DATA SUPPLIED |
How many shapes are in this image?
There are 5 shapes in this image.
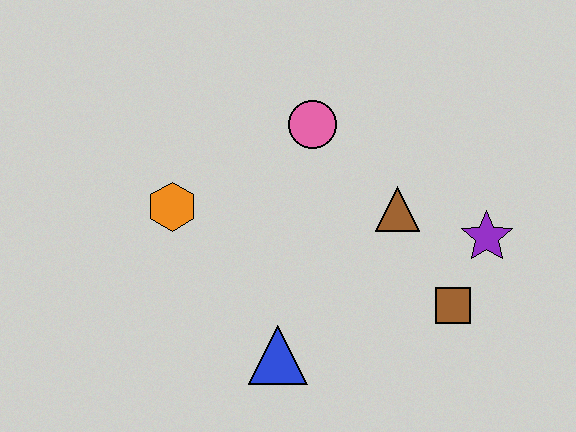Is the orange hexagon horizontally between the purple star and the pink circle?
No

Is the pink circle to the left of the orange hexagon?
No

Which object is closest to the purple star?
The brown square is closest to the purple star.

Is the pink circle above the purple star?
Yes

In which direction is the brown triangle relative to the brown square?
The brown triangle is above the brown square.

DO THIS | Ignore the images and quote every line of the listing exactly.

EXERCISE OUTPUT |
How many shapes are in this image?
There are 5 shapes in this image.
Is the orange hexagon horizontally between the purple star and the pink circle?
No

Is the pink circle to the left of the orange hexagon?
No

Which object is closest to the purple star?
The brown square is closest to the purple star.

Is the pink circle above the purple star?
Yes

In which direction is the brown triangle relative to the brown square?
The brown triangle is above the brown square.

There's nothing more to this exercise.